■ EXTRACTED INFORMATION:
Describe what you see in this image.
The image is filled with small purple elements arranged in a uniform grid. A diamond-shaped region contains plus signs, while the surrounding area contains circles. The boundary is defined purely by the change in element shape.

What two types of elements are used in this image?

...

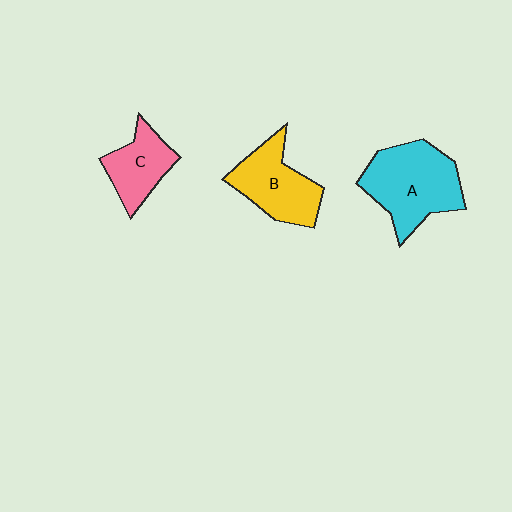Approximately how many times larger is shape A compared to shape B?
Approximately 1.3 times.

■ JOB:
Give back, word for word, each line from the one containing "Describe what you see in this image." down to the one containing "What two types", including those two lines.

■ RESULT OF THE EXERCISE:
Describe what you see in this image.
The image is filled with small purple elements arranged in a uniform grid. A diamond-shaped region contains plus signs, while the surrounding area contains circles. The boundary is defined purely by the change in element shape.

What two types of elements are used in this image?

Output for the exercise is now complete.